▶ _Work to do_:
Quote every line below exactly and skip any picture.

▶ _Data for processing_:
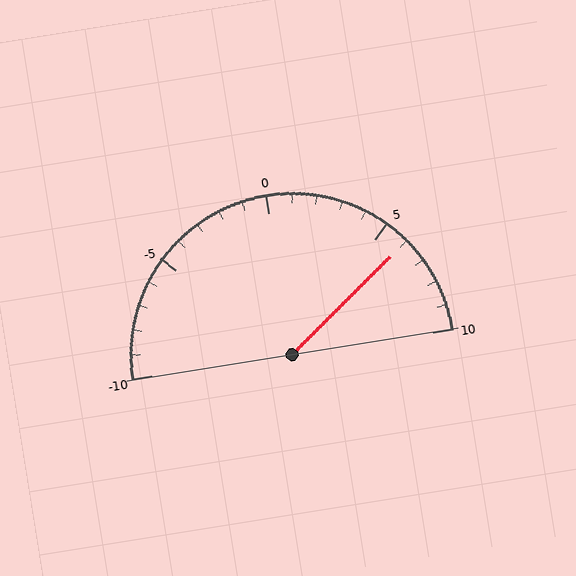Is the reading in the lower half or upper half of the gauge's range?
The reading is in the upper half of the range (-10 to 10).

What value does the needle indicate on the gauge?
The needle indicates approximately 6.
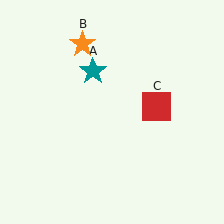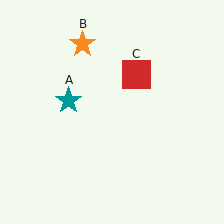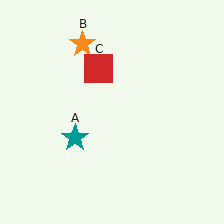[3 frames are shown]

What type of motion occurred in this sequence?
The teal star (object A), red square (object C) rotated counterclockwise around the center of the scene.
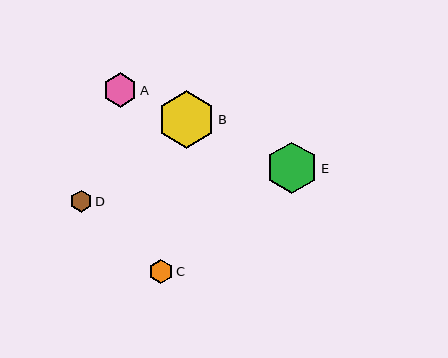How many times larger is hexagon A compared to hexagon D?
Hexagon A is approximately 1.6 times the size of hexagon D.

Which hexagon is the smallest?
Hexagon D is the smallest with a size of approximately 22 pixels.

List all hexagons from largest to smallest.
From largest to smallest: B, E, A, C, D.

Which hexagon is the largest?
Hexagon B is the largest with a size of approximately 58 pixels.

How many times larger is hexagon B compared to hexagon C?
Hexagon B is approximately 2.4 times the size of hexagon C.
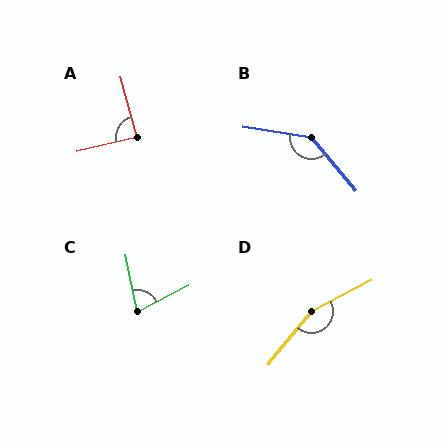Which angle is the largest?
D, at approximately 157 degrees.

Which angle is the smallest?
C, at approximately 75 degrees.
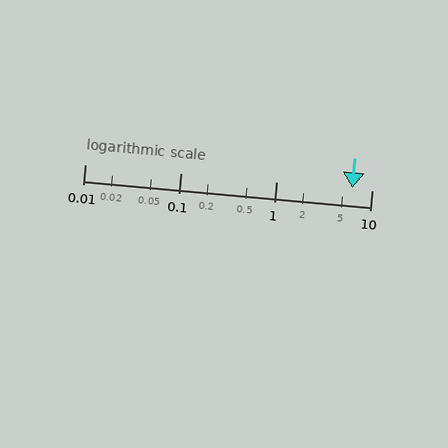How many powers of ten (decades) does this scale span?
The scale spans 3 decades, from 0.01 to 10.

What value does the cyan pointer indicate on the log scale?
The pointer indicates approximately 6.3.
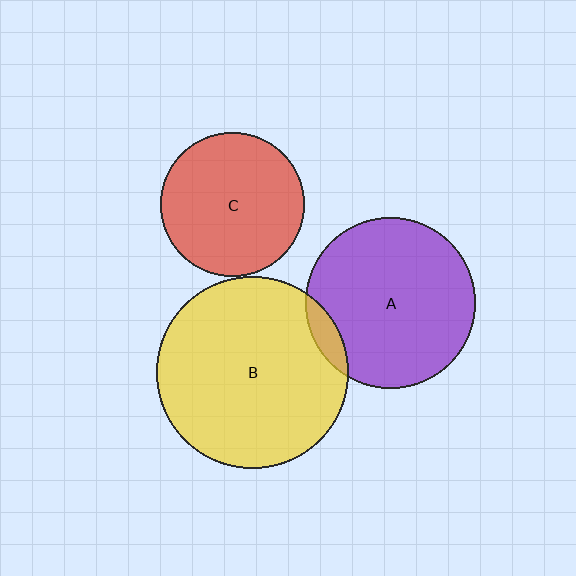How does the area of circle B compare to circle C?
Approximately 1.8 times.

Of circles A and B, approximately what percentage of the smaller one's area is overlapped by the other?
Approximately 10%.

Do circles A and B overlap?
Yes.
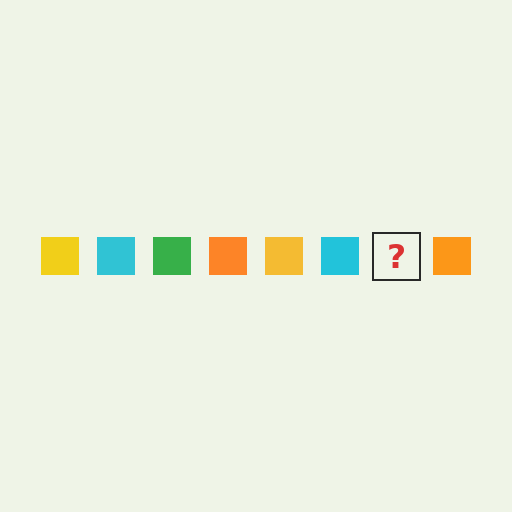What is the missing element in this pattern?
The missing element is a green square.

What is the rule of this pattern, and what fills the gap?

▶ _Task response_:
Is the reading in the lower half or upper half of the gauge's range?
The reading is in the upper half of the range (-10 to 10).

What value does the needle indicate on the gauge?
The needle indicates approximately 6.
[3 frames are shown]

What type of motion occurred in this sequence?
The teal star (object A), red square (object C) rotated counterclockwise around the center of the scene.
How many times larger is hexagon A compared to hexagon D?
Hexagon A is approximately 1.6 times the size of hexagon D.

Which hexagon is the smallest?
Hexagon D is the smallest with a size of approximately 22 pixels.

List all hexagons from largest to smallest.
From largest to smallest: B, E, A, C, D.

Which hexagon is the largest?
Hexagon B is the largest with a size of approximately 58 pixels.

How many times larger is hexagon B compared to hexagon C?
Hexagon B is approximately 2.4 times the size of hexagon C.
Which angle is the largest?
D, at approximately 157 degrees.

Which angle is the smallest?
C, at approximately 75 degrees.
How many powers of ten (decades) does this scale span?
The scale spans 3 decades, from 0.01 to 10.

What value does the cyan pointer indicate on the log scale?
The pointer indicates approximately 6.3.
How does the area of circle B compare to circle C?
Approximately 1.8 times.

Of circles A and B, approximately what percentage of the smaller one's area is overlapped by the other?
Approximately 10%.

Do circles A and B overlap?
Yes.
What is the missing element in this pattern?
The missing element is a green square.

What is the rule of this pattern, and what fills the gap?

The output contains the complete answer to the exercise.